PROBLEM STATEMENT: Transcribe the records that follow in their entirety, omitting any pictures.

THE RECORDS:

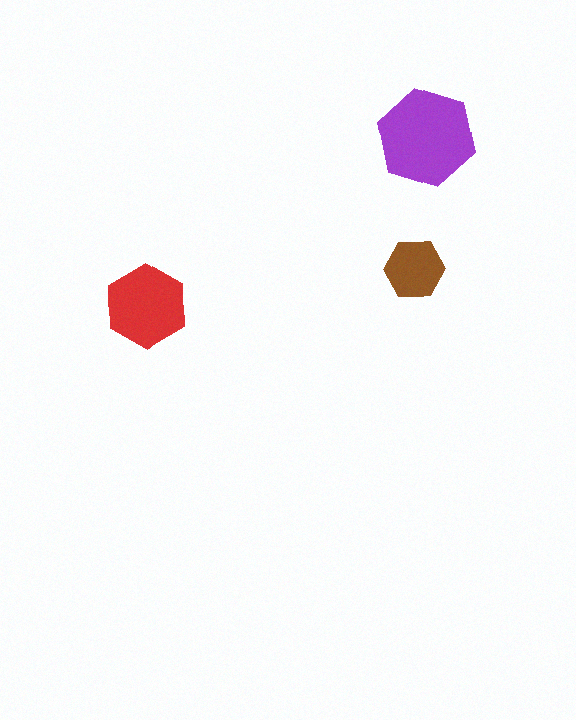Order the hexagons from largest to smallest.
the purple one, the red one, the brown one.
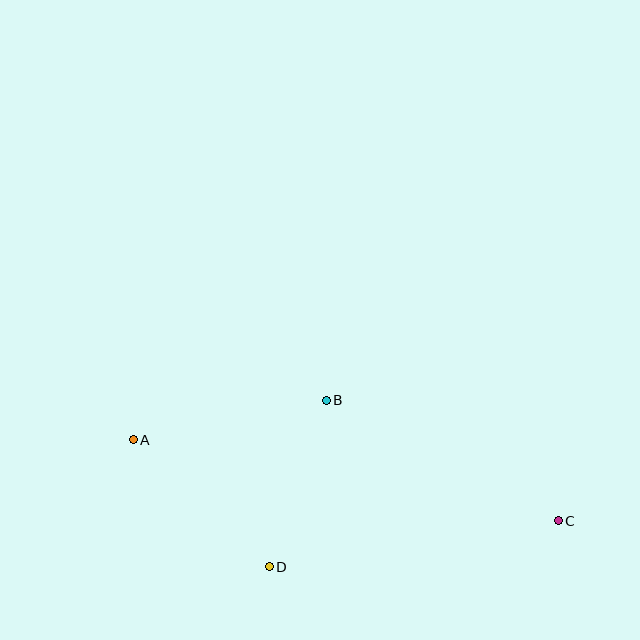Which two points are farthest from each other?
Points A and C are farthest from each other.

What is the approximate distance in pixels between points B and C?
The distance between B and C is approximately 262 pixels.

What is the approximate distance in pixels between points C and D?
The distance between C and D is approximately 293 pixels.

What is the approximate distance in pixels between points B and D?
The distance between B and D is approximately 176 pixels.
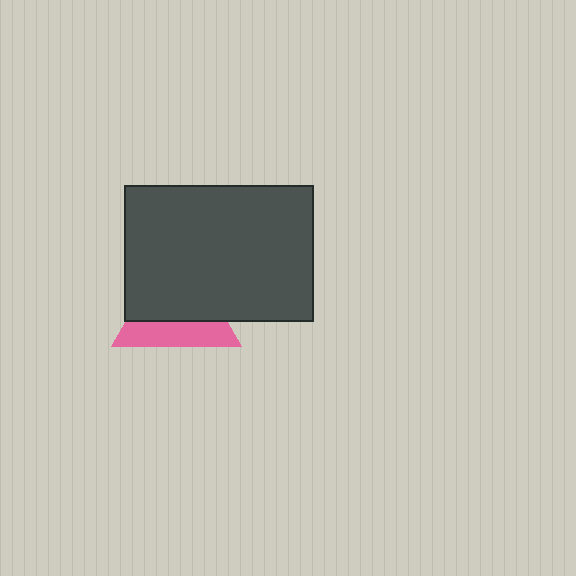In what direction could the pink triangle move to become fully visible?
The pink triangle could move down. That would shift it out from behind the dark gray rectangle entirely.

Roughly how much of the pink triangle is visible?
A small part of it is visible (roughly 40%).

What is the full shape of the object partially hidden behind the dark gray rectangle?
The partially hidden object is a pink triangle.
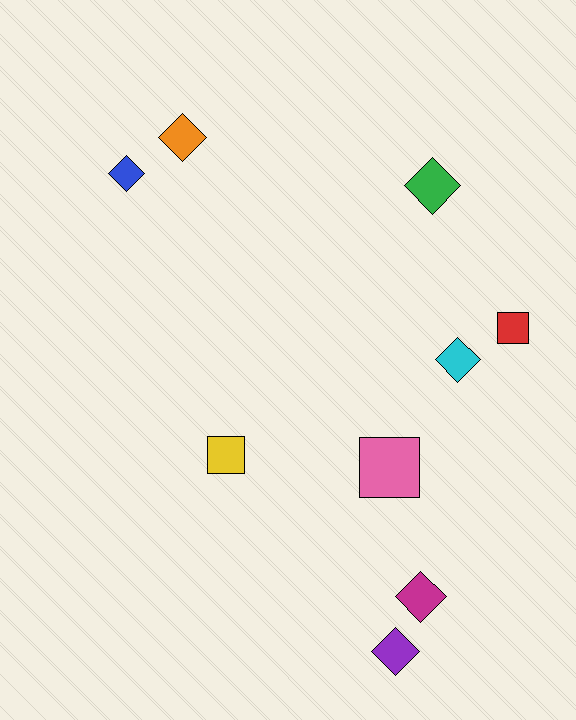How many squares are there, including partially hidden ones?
There are 3 squares.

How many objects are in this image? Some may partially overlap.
There are 9 objects.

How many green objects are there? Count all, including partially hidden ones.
There is 1 green object.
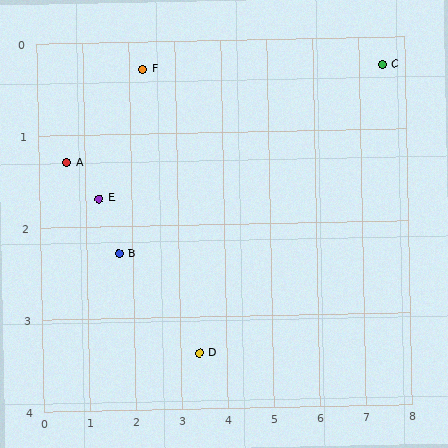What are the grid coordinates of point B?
Point B is at approximately (1.7, 2.3).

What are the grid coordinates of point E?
Point E is at approximately (1.3, 1.7).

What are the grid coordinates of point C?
Point C is at approximately (7.5, 0.3).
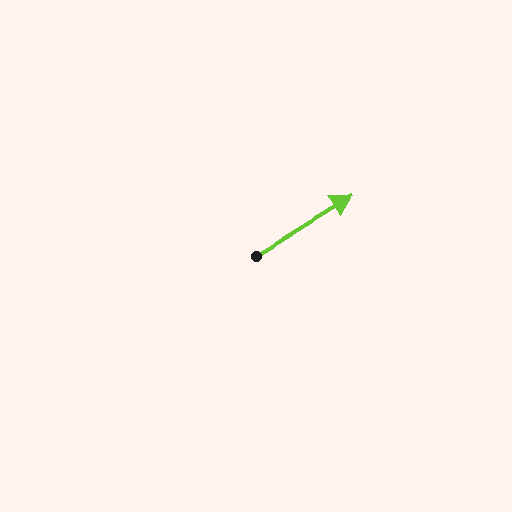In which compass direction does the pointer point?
Northeast.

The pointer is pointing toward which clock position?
Roughly 2 o'clock.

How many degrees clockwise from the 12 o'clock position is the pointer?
Approximately 59 degrees.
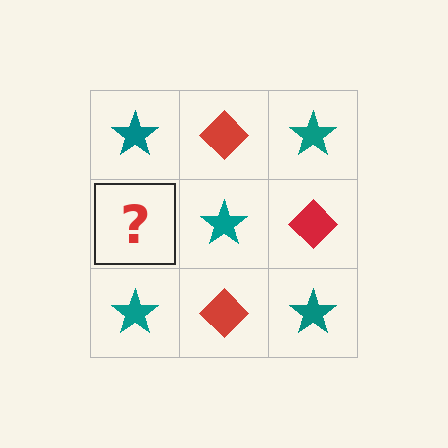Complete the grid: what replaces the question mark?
The question mark should be replaced with a red diamond.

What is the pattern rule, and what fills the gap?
The rule is that it alternates teal star and red diamond in a checkerboard pattern. The gap should be filled with a red diamond.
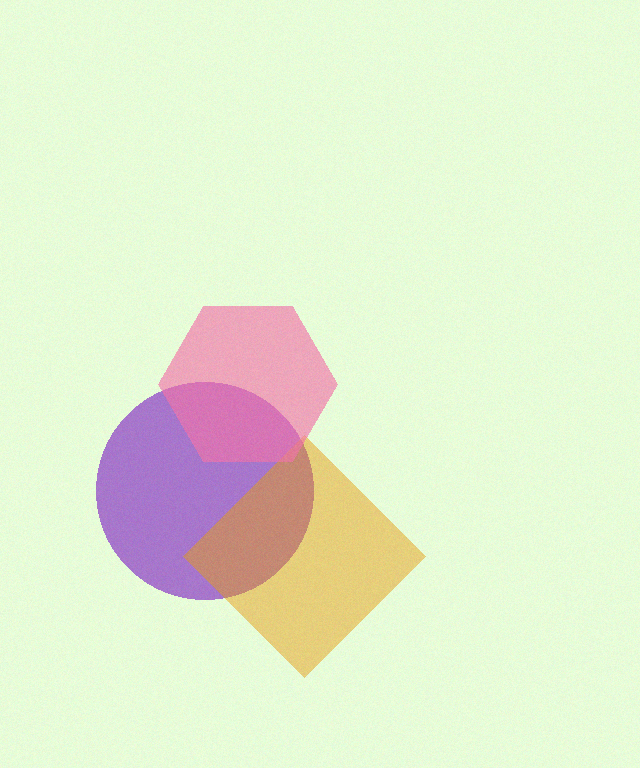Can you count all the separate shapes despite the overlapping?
Yes, there are 3 separate shapes.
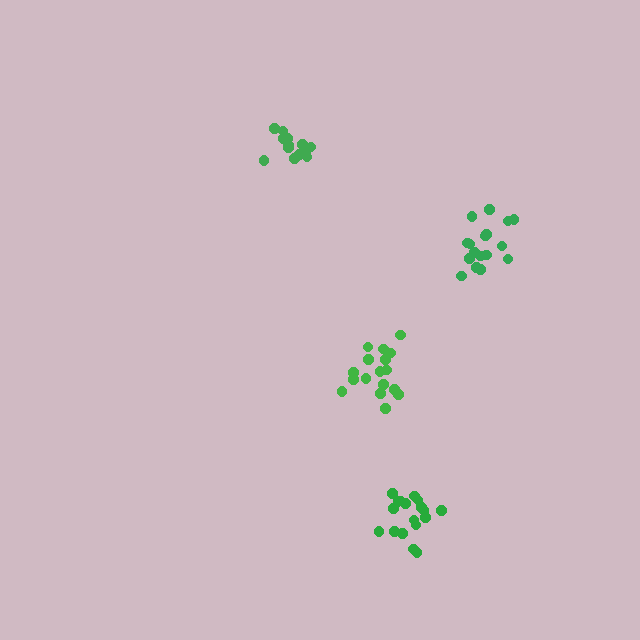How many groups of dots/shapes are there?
There are 4 groups.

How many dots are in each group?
Group 1: 18 dots, Group 2: 13 dots, Group 3: 17 dots, Group 4: 18 dots (66 total).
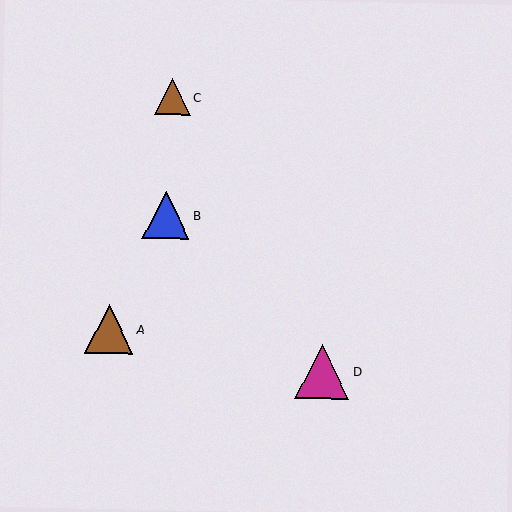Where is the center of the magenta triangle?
The center of the magenta triangle is at (322, 372).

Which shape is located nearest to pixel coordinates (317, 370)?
The magenta triangle (labeled D) at (322, 372) is nearest to that location.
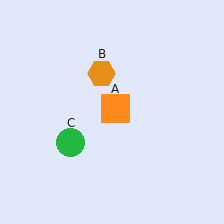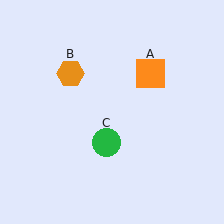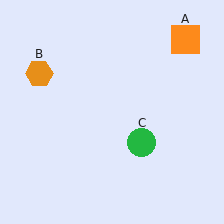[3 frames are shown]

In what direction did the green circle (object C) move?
The green circle (object C) moved right.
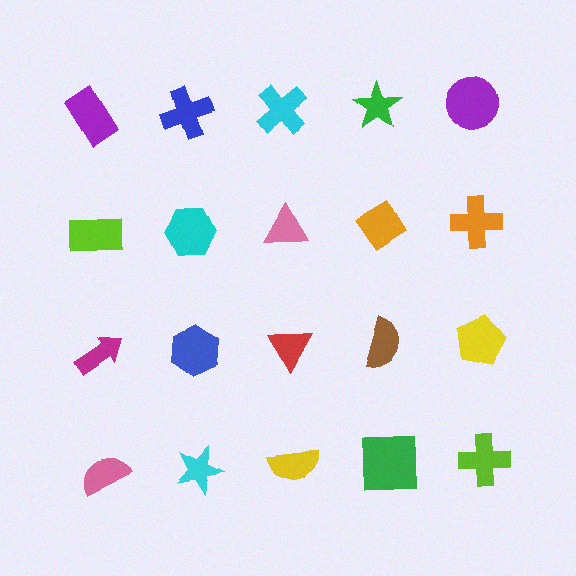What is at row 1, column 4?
A green star.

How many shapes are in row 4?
5 shapes.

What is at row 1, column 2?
A blue cross.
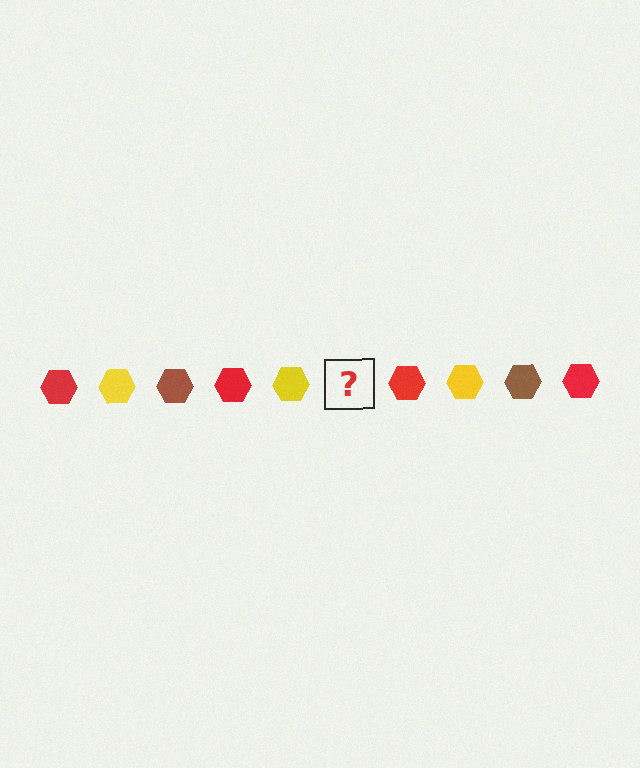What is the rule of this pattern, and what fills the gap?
The rule is that the pattern cycles through red, yellow, brown hexagons. The gap should be filled with a brown hexagon.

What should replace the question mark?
The question mark should be replaced with a brown hexagon.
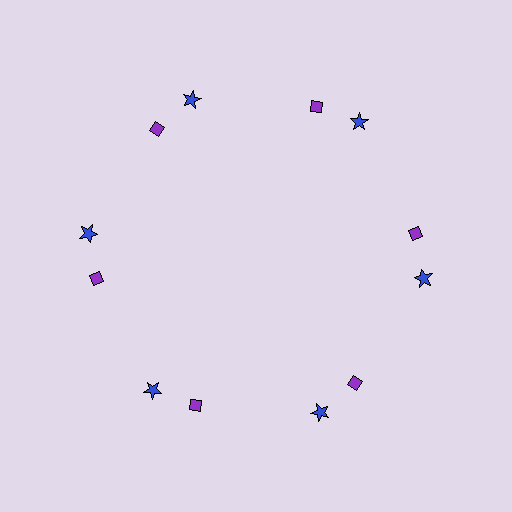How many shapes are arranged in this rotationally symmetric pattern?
There are 12 shapes, arranged in 6 groups of 2.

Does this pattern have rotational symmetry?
Yes, this pattern has 6-fold rotational symmetry. It looks the same after rotating 60 degrees around the center.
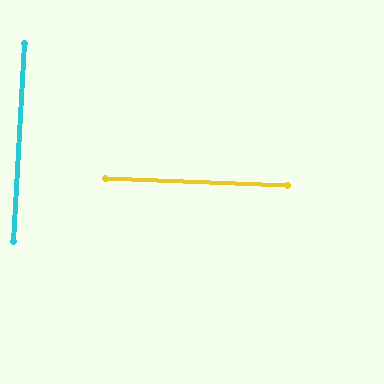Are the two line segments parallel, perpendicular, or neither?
Perpendicular — they meet at approximately 90°.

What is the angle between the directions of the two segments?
Approximately 90 degrees.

ANSWER FOR THE TASK:
Order the hexagons from largest to smallest.
the purple one, the red one, the brown one.
Which two points are farthest from each other?
Points A and C are farthest from each other.

What is the approximate distance in pixels between points B and C?
The distance between B and C is approximately 262 pixels.

What is the approximate distance in pixels between points C and D?
The distance between C and D is approximately 293 pixels.

What is the approximate distance in pixels between points B and D?
The distance between B and D is approximately 176 pixels.
In what direction could the pink triangle move to become fully visible?
The pink triangle could move down. That would shift it out from behind the dark gray rectangle entirely.

Roughly how much of the pink triangle is visible?
A small part of it is visible (roughly 40%).

What is the full shape of the object partially hidden behind the dark gray rectangle?
The partially hidden object is a pink triangle.
How many squares are there, including partially hidden ones?
There are 3 squares.

How many objects are in this image? Some may partially overlap.
There are 9 objects.

How many green objects are there? Count all, including partially hidden ones.
There is 1 green object.
What are the grid coordinates of point B?
Point B is at approximately (1.7, 2.3).

What are the grid coordinates of point E?
Point E is at approximately (1.3, 1.7).

What are the grid coordinates of point C?
Point C is at approximately (7.5, 0.3).
In which compass direction does the pointer point?
Northeast.

The pointer is pointing toward which clock position?
Roughly 2 o'clock.

How many degrees clockwise from the 12 o'clock position is the pointer?
Approximately 59 degrees.
Complete the grid: what replaces the question mark?
The question mark should be replaced with a red diamond.

What is the pattern rule, and what fills the gap?
The rule is that it alternates teal star and red diamond in a checkerboard pattern. The gap should be filled with a red diamond.
Can you count all the separate shapes despite the overlapping?
Yes, there are 3 separate shapes.
How many groups of dots/shapes are there?
There are 4 groups.

How many dots are in each group?
Group 1: 18 dots, Group 2: 13 dots, Group 3: 17 dots, Group 4: 18 dots (66 total).
Where is the center of the magenta triangle?
The center of the magenta triangle is at (322, 372).

Which shape is located nearest to pixel coordinates (317, 370)?
The magenta triangle (labeled D) at (322, 372) is nearest to that location.
[3 frames are shown]

In what direction did the green circle (object C) move?
The green circle (object C) moved right.
What is at row 1, column 4?
A green star.

How many shapes are in row 4?
5 shapes.

What is at row 1, column 2?
A blue cross.
What is the rule of this pattern, and what fills the gap?
The rule is that the pattern cycles through red, yellow, brown hexagons. The gap should be filled with a brown hexagon.

What should replace the question mark?
The question mark should be replaced with a brown hexagon.
How many shapes are arranged in this rotationally symmetric pattern?
There are 12 shapes, arranged in 6 groups of 2.

Does this pattern have rotational symmetry?
Yes, this pattern has 6-fold rotational symmetry. It looks the same after rotating 60 degrees around the center.
Are the two line segments parallel, perpendicular, or neither?
Perpendicular — they meet at approximately 90°.

What is the angle between the directions of the two segments?
Approximately 90 degrees.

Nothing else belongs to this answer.